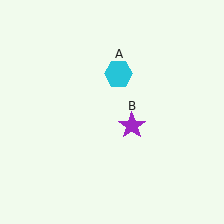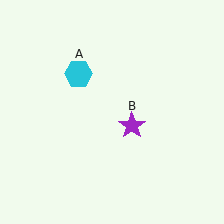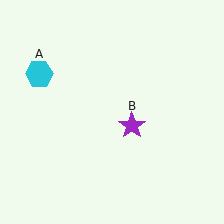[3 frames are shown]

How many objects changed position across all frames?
1 object changed position: cyan hexagon (object A).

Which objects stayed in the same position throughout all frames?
Purple star (object B) remained stationary.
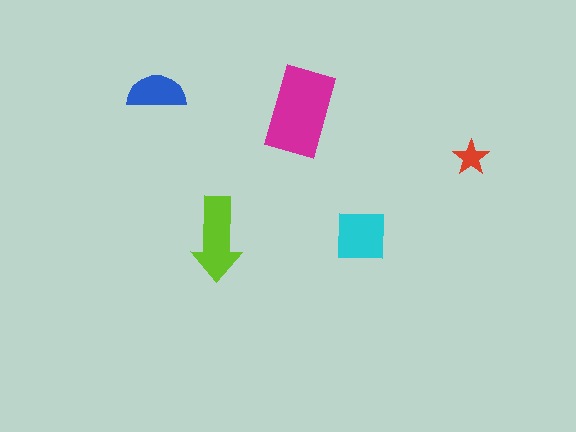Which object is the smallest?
The red star.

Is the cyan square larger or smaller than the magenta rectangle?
Smaller.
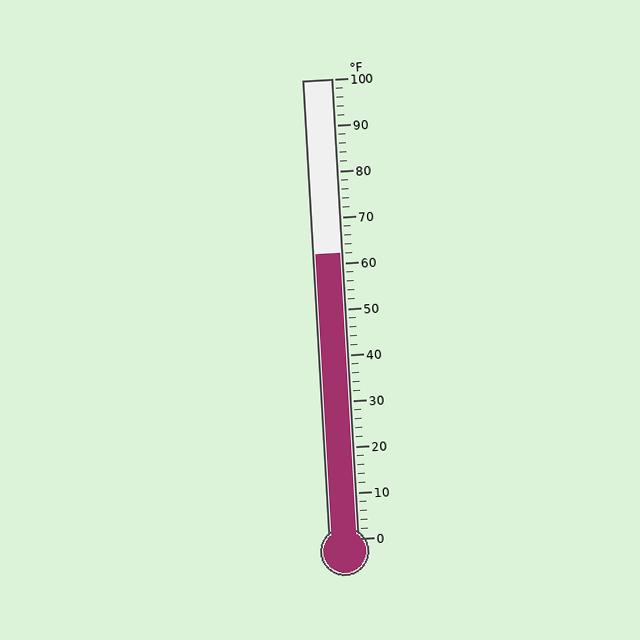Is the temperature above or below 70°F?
The temperature is below 70°F.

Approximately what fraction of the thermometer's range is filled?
The thermometer is filled to approximately 60% of its range.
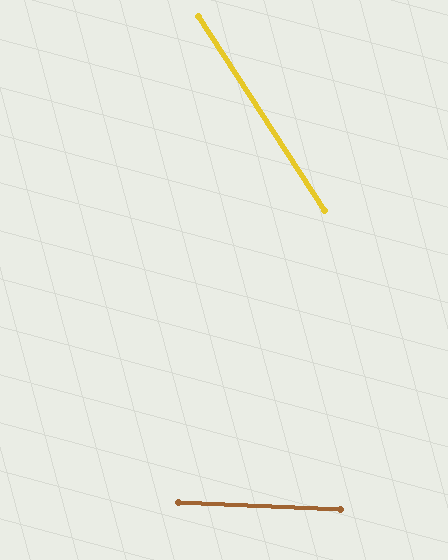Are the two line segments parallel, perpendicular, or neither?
Neither parallel nor perpendicular — they differ by about 54°.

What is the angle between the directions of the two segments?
Approximately 54 degrees.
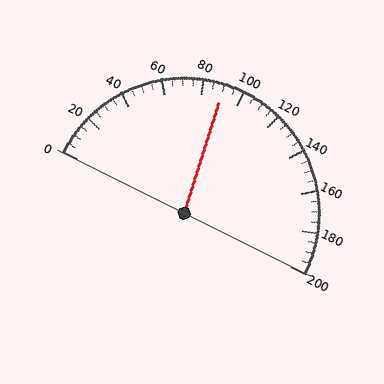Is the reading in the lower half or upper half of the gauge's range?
The reading is in the lower half of the range (0 to 200).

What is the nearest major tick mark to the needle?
The nearest major tick mark is 80.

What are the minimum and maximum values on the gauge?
The gauge ranges from 0 to 200.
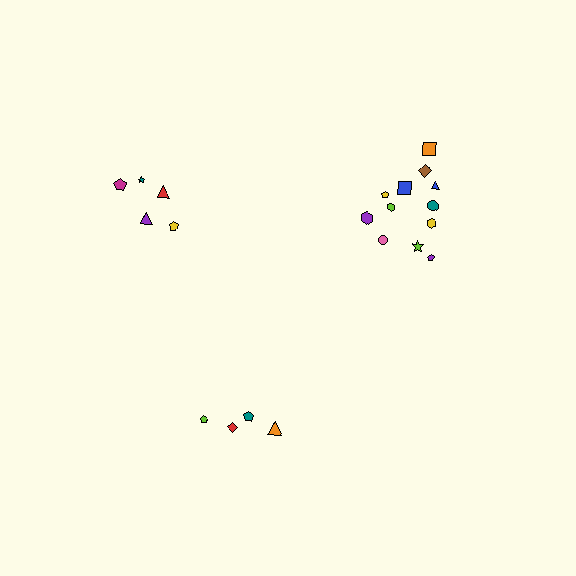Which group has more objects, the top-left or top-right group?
The top-right group.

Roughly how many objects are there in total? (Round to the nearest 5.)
Roughly 20 objects in total.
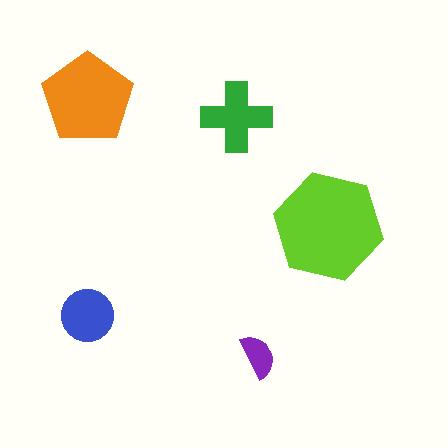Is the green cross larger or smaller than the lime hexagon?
Smaller.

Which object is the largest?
The lime hexagon.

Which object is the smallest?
The purple semicircle.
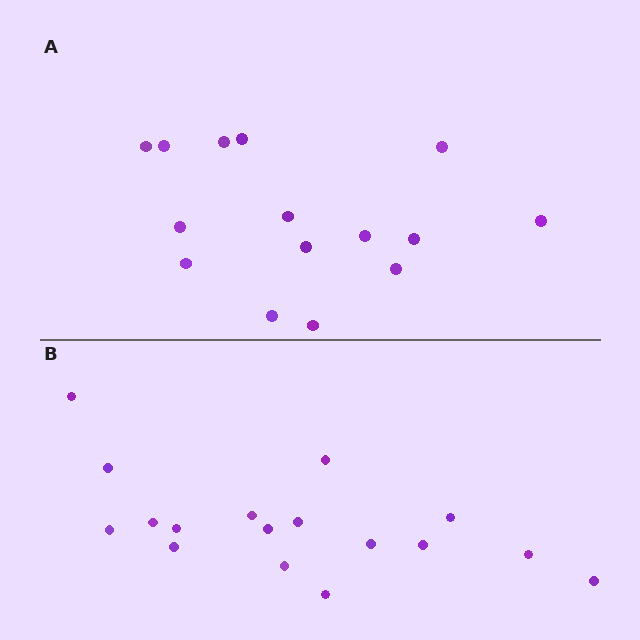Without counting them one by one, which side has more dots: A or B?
Region B (the bottom region) has more dots.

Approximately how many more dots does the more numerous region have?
Region B has just a few more — roughly 2 or 3 more dots than region A.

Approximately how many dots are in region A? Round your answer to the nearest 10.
About 20 dots. (The exact count is 15, which rounds to 20.)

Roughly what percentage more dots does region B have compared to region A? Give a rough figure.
About 15% more.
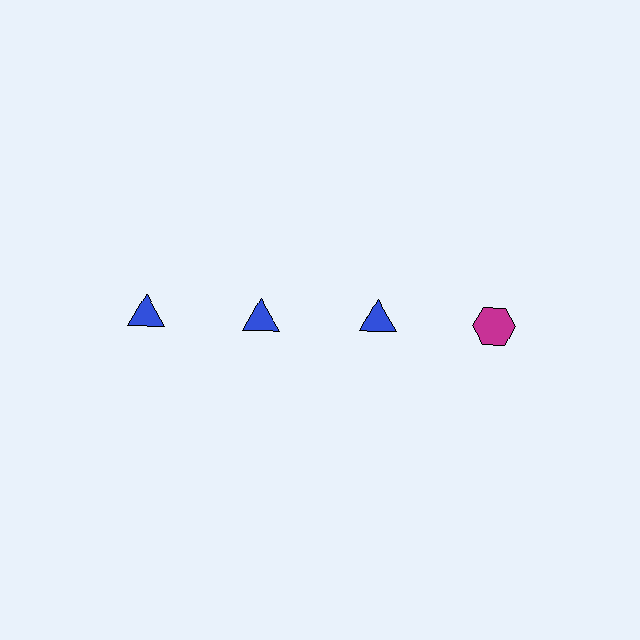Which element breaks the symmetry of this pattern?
The magenta hexagon in the top row, rightmost column breaks the symmetry. All other shapes are blue triangles.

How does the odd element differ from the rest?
It differs in both color (magenta instead of blue) and shape (hexagon instead of triangle).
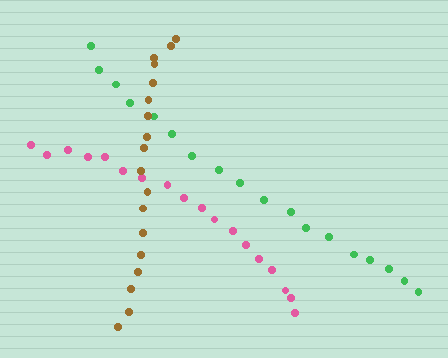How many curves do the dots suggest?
There are 3 distinct paths.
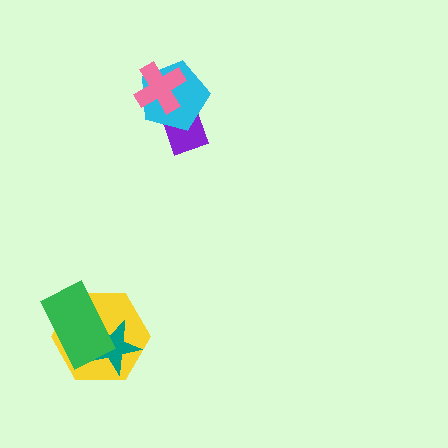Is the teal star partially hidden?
Yes, it is partially covered by another shape.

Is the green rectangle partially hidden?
No, no other shape covers it.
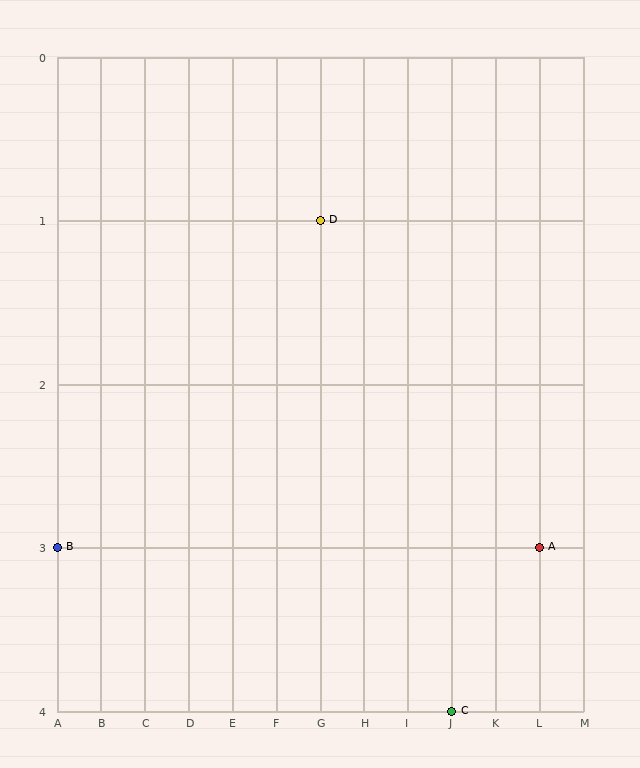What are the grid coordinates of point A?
_ _ _ _ _ _ _
STATED PROBLEM: Locate "How does the" in the entries above. Copy, exactly and only, the lines from that line to the end, leaving out the pictures.

COMPLETE ANSWER:
How does the odd element differ from the rest?
It differs in both color (magenta instead of blue) and shape (hexagon instead of triangle).
How many curves do the dots suggest?
There are 3 distinct paths.
Is the teal star partially hidden?
Yes, it is partially covered by another shape.

Is the green rectangle partially hidden?
No, no other shape covers it.
What are the grid coordinates of point A?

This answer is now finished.